# [Records for this task]
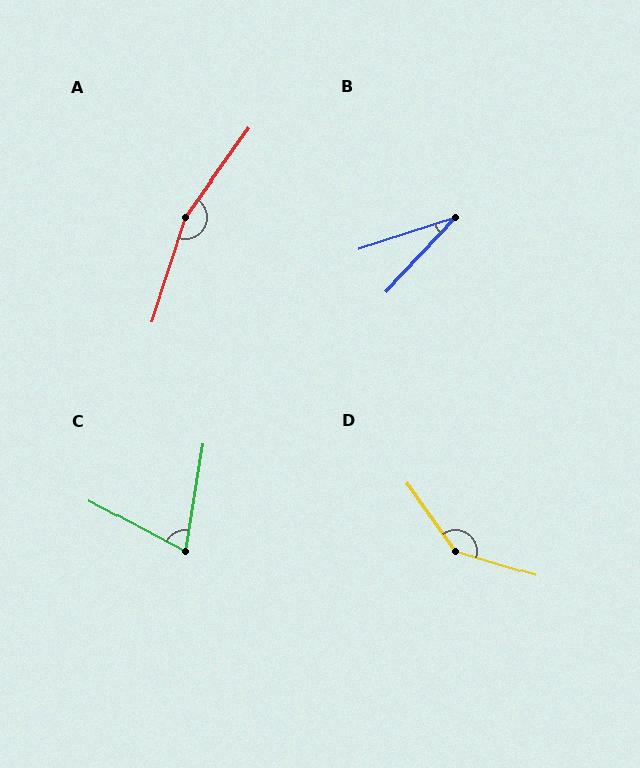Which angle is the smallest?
B, at approximately 29 degrees.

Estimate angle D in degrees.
Approximately 142 degrees.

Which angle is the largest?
A, at approximately 162 degrees.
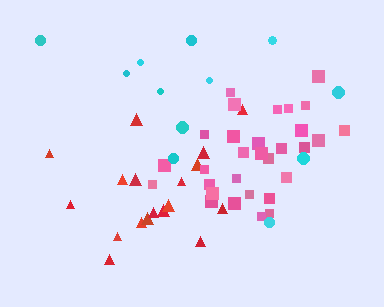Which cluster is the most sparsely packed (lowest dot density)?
Cyan.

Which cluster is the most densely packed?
Pink.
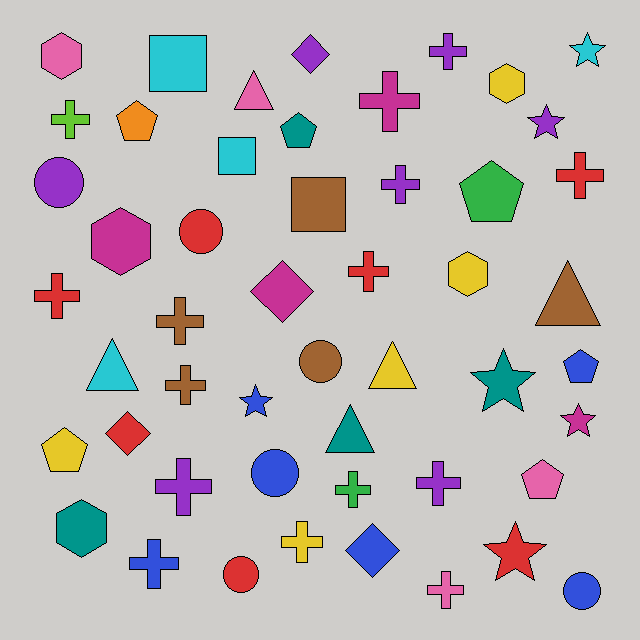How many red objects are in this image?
There are 7 red objects.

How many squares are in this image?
There are 3 squares.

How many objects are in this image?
There are 50 objects.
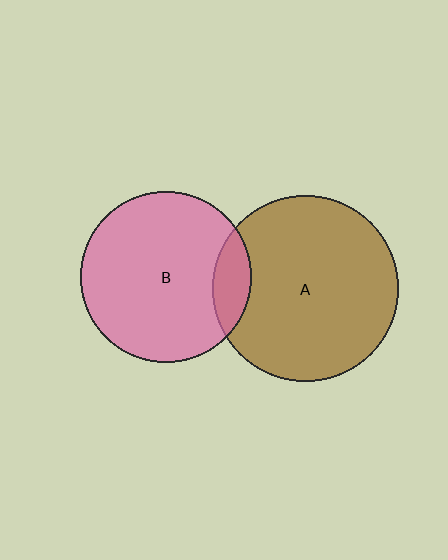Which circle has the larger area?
Circle A (brown).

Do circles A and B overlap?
Yes.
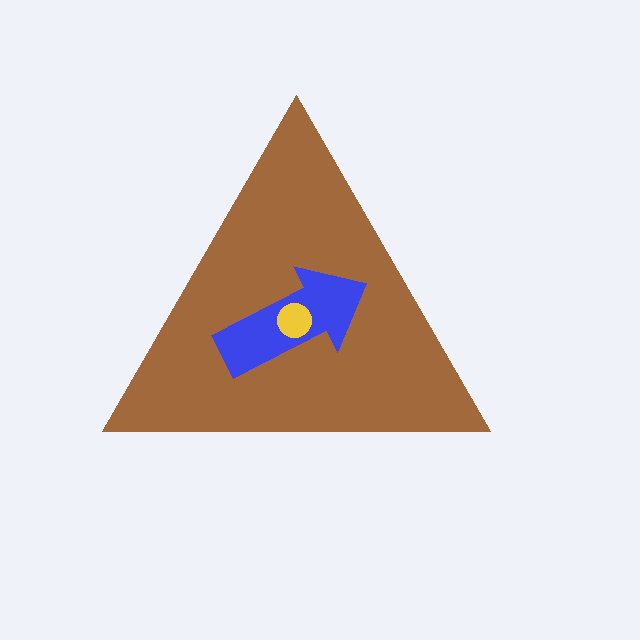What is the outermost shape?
The brown triangle.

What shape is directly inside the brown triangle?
The blue arrow.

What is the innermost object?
The yellow circle.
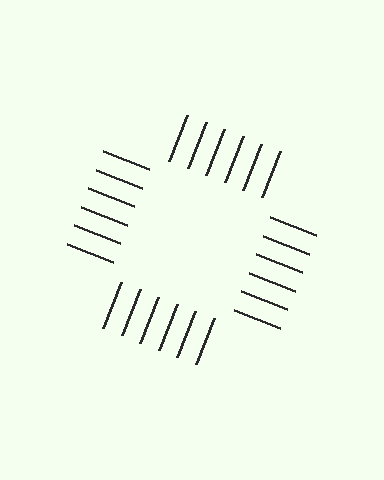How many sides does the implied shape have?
4 sides — the line-ends trace a square.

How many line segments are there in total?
24 — 6 along each of the 4 edges.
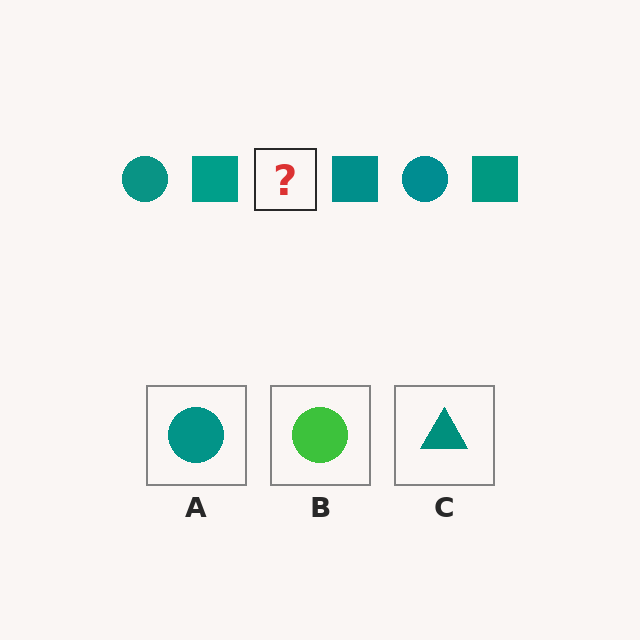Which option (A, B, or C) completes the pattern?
A.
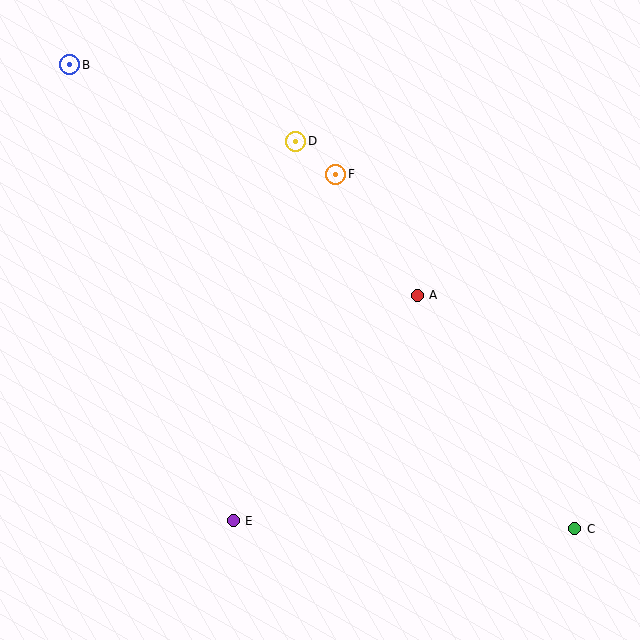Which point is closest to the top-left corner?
Point B is closest to the top-left corner.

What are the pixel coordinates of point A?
Point A is at (417, 295).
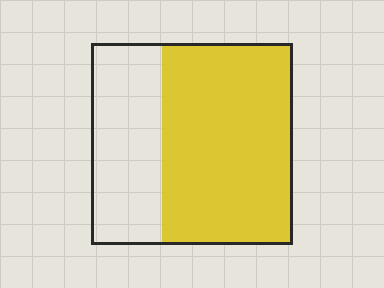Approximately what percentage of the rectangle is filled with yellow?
Approximately 65%.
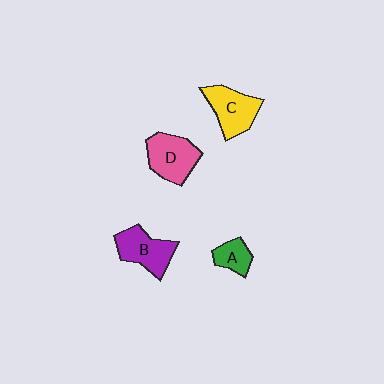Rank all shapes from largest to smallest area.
From largest to smallest: D (pink), C (yellow), B (purple), A (green).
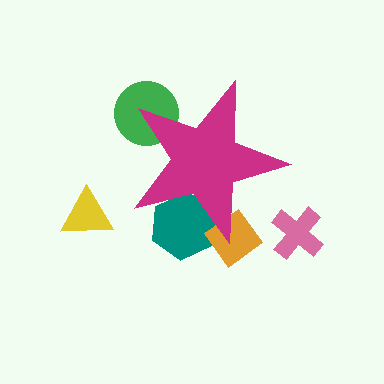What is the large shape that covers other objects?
A magenta star.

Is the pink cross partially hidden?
No, the pink cross is fully visible.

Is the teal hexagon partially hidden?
Yes, the teal hexagon is partially hidden behind the magenta star.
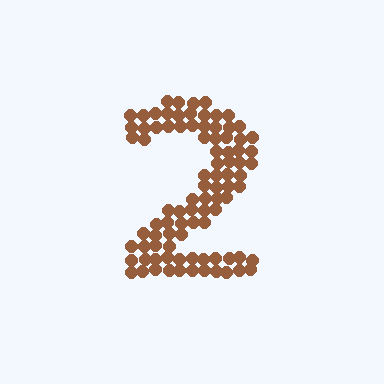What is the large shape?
The large shape is the digit 2.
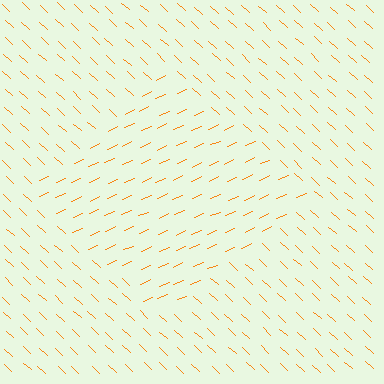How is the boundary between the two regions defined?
The boundary is defined purely by a change in line orientation (approximately 66 degrees difference). All lines are the same color and thickness.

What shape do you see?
I see a diamond.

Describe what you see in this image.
The image is filled with small orange line segments. A diamond region in the image has lines oriented differently from the surrounding lines, creating a visible texture boundary.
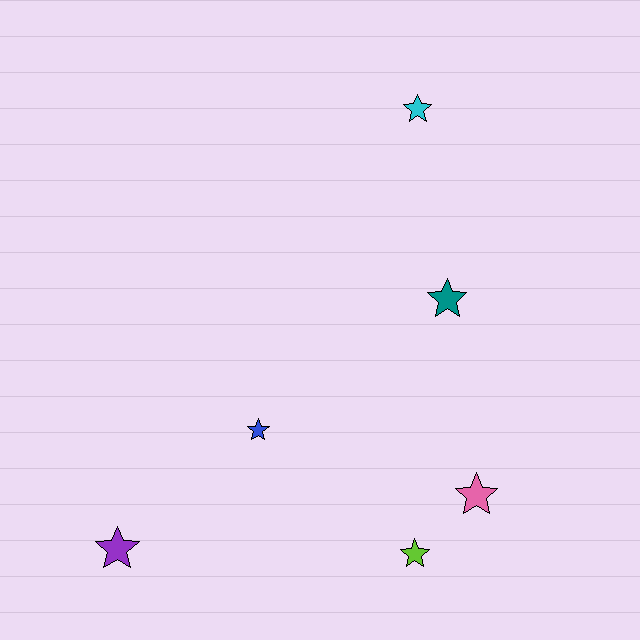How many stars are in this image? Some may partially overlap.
There are 6 stars.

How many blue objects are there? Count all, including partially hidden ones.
There is 1 blue object.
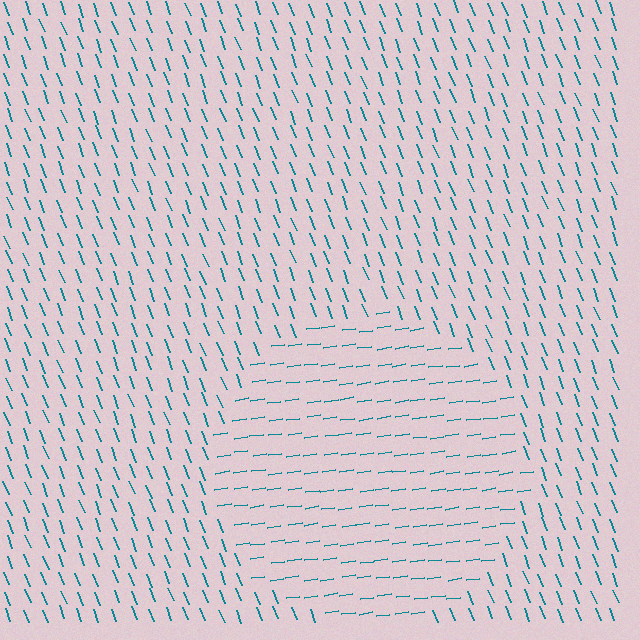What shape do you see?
I see a circle.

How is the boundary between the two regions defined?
The boundary is defined purely by a change in line orientation (approximately 77 degrees difference). All lines are the same color and thickness.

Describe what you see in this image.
The image is filled with small teal line segments. A circle region in the image has lines oriented differently from the surrounding lines, creating a visible texture boundary.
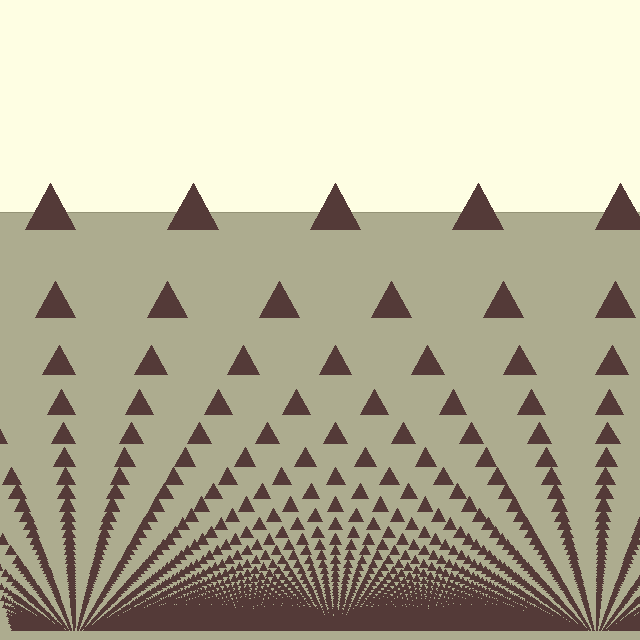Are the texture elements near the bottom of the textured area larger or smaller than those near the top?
Smaller. The gradient is inverted — elements near the bottom are smaller and denser.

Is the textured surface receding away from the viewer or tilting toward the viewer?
The surface appears to tilt toward the viewer. Texture elements get larger and sparser toward the top.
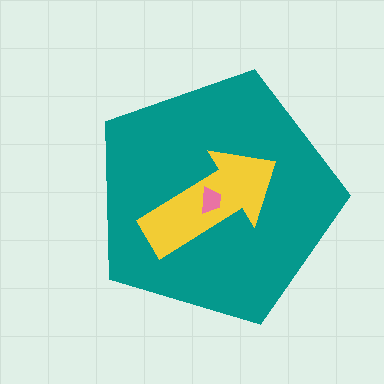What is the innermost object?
The pink trapezoid.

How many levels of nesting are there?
3.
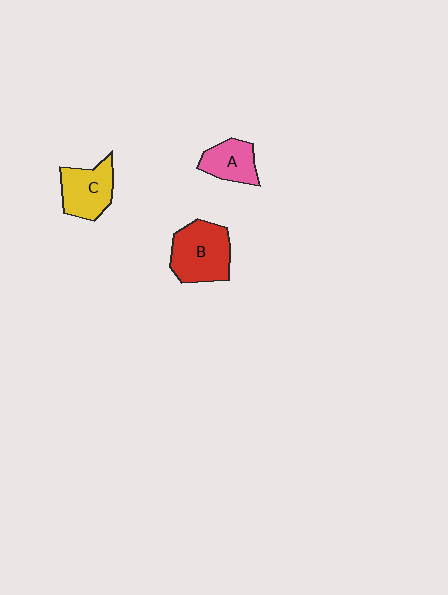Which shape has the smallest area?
Shape A (pink).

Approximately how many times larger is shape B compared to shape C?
Approximately 1.3 times.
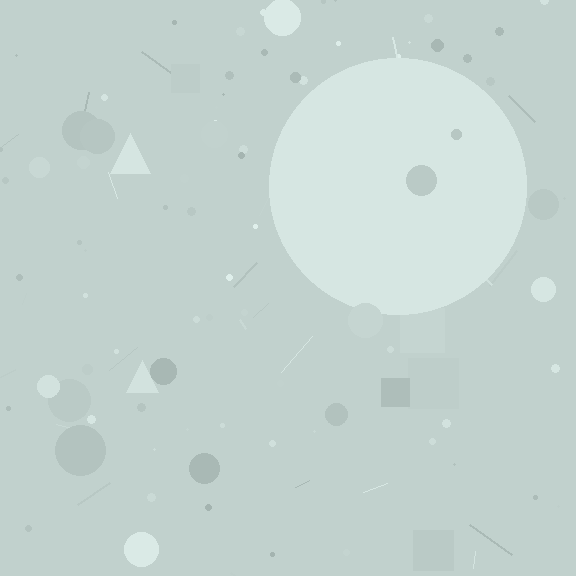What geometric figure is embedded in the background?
A circle is embedded in the background.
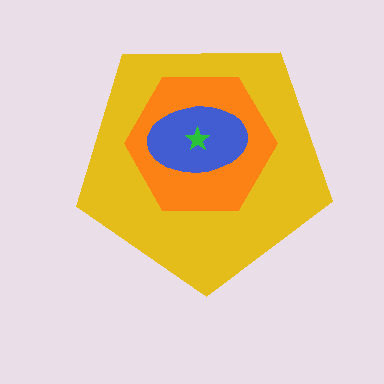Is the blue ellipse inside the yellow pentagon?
Yes.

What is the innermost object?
The green star.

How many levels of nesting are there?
4.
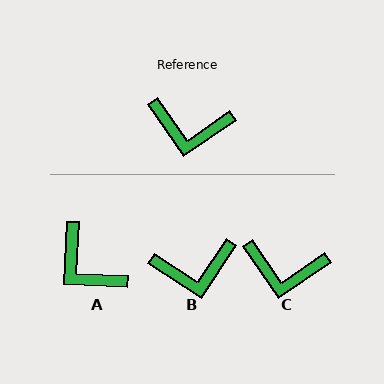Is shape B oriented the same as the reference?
No, it is off by about 22 degrees.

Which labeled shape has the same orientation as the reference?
C.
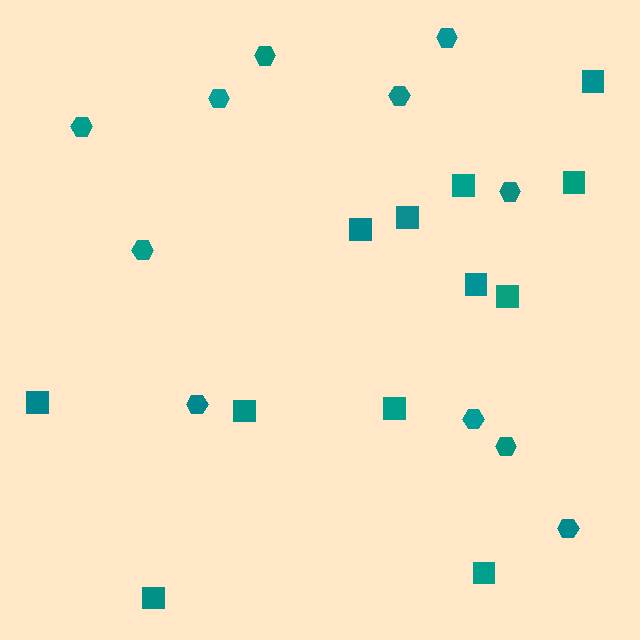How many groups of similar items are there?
There are 2 groups: one group of hexagons (11) and one group of squares (12).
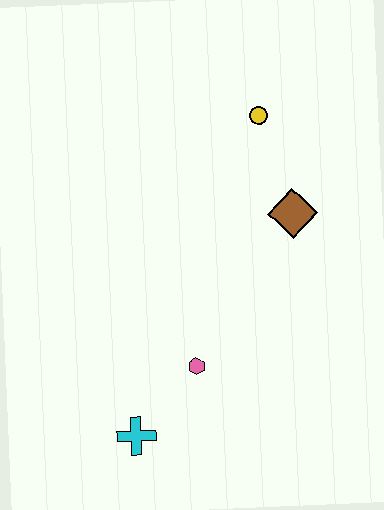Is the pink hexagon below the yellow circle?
Yes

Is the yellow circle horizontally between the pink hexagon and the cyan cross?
No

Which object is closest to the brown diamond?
The yellow circle is closest to the brown diamond.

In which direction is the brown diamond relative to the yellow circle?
The brown diamond is below the yellow circle.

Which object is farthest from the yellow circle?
The cyan cross is farthest from the yellow circle.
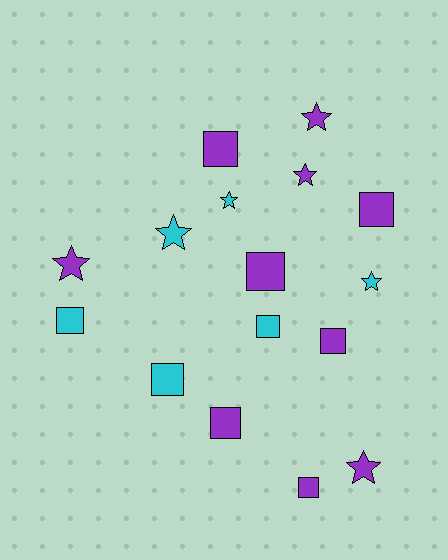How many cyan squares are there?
There are 3 cyan squares.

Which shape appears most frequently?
Square, with 9 objects.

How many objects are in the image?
There are 16 objects.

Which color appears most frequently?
Purple, with 10 objects.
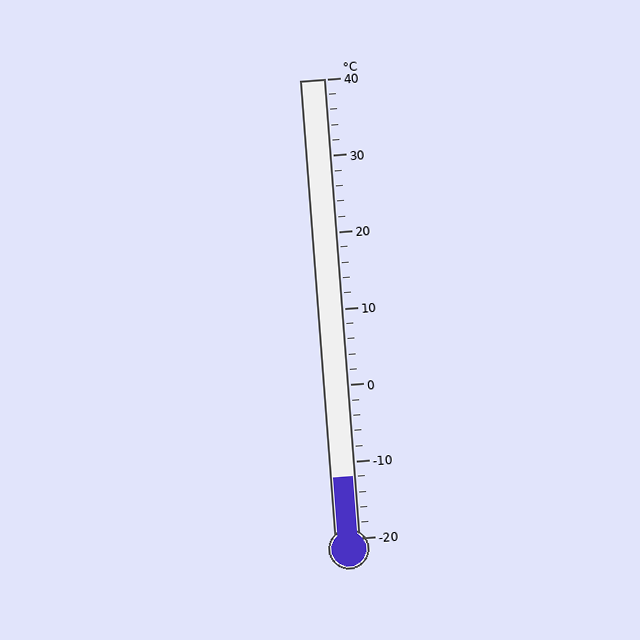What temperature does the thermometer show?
The thermometer shows approximately -12°C.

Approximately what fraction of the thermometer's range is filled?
The thermometer is filled to approximately 15% of its range.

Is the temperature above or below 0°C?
The temperature is below 0°C.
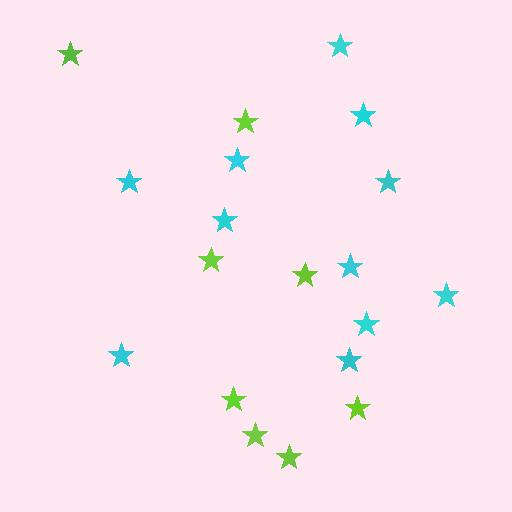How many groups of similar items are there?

# [Given task]
Extract, verbatim and alone, the lines from the line that contains "Which color appears most frequently?" to the last line of the records, inclusive; drop any picture.

# [Written reply]
Which color appears most frequently?
Purple, with 10 objects.
What temperature does the thermometer show?
The thermometer shows approximately -12°C.

Approximately what fraction of the thermometer's range is filled?
The thermometer is filled to approximately 15% of its range.

Is the temperature above or below 0°C?
The temperature is below 0°C.
How many groups of similar items are there?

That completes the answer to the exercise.